** Start **

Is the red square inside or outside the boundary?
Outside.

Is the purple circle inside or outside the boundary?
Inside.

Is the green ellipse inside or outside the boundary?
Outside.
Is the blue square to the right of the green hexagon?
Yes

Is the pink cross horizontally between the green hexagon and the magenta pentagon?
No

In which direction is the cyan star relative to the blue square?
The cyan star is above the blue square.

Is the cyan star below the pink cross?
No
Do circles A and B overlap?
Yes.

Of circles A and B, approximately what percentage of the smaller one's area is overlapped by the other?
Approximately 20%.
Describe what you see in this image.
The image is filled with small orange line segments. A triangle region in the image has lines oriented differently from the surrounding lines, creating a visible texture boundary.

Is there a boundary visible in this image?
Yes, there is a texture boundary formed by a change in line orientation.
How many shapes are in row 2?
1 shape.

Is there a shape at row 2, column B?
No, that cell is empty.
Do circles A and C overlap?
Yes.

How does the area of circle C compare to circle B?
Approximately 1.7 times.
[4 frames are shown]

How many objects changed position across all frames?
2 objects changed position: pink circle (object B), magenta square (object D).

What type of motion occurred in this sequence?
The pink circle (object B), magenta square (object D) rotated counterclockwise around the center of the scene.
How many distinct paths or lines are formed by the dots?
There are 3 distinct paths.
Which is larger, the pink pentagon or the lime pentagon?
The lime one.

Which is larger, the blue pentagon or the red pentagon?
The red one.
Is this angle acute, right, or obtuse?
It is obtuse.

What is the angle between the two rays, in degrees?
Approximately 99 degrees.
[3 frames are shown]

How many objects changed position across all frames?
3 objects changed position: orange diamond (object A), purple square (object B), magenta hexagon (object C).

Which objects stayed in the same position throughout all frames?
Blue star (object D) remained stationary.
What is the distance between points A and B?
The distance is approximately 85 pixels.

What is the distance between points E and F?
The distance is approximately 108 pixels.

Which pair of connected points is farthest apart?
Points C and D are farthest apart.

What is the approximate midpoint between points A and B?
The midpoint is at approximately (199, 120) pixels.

** End **

* [What is asked] Retype exactly, please, each line from the line that contains "Which is larger, the pink" through the last line of the entries above, with nothing added.

* [Task result]
Which is larger, the pink pentagon or the lime pentagon?
The lime one.

Which is larger, the blue pentagon or the red pentagon?
The red one.
Is this angle acute, right, or obtuse?
It is obtuse.

What is the angle between the two rays, in degrees?
Approximately 99 degrees.
[3 frames are shown]

How many objects changed position across all frames?
3 objects changed position: orange diamond (object A), purple square (object B), magenta hexagon (object C).

Which objects stayed in the same position throughout all frames?
Blue star (object D) remained stationary.
What is the distance between points A and B?
The distance is approximately 85 pixels.

What is the distance between points E and F?
The distance is approximately 108 pixels.

Which pair of connected points is farthest apart?
Points C and D are farthest apart.

What is the approximate midpoint between points A and B?
The midpoint is at approximately (199, 120) pixels.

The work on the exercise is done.